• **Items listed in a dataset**
********
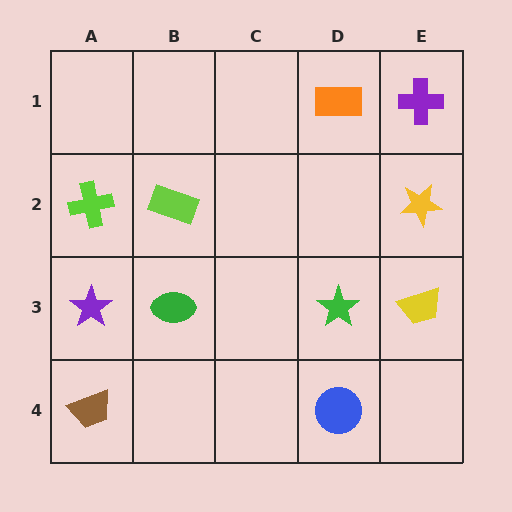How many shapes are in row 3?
4 shapes.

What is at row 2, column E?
A yellow star.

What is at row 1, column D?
An orange rectangle.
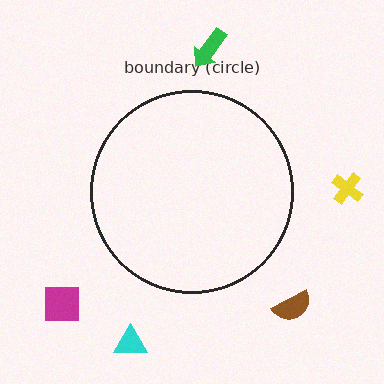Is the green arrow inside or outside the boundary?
Outside.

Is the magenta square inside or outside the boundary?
Outside.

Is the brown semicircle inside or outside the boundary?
Outside.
********
• **What this task involves**
Make an exact copy of the data, leaving its pictures out.

• **Correct response**
How many shapes are in row 3?
4 shapes.

What is at row 2, column E?
A yellow star.

What is at row 1, column D?
An orange rectangle.
Is the green arrow inside or outside the boundary?
Outside.

Is the magenta square inside or outside the boundary?
Outside.

Is the brown semicircle inside or outside the boundary?
Outside.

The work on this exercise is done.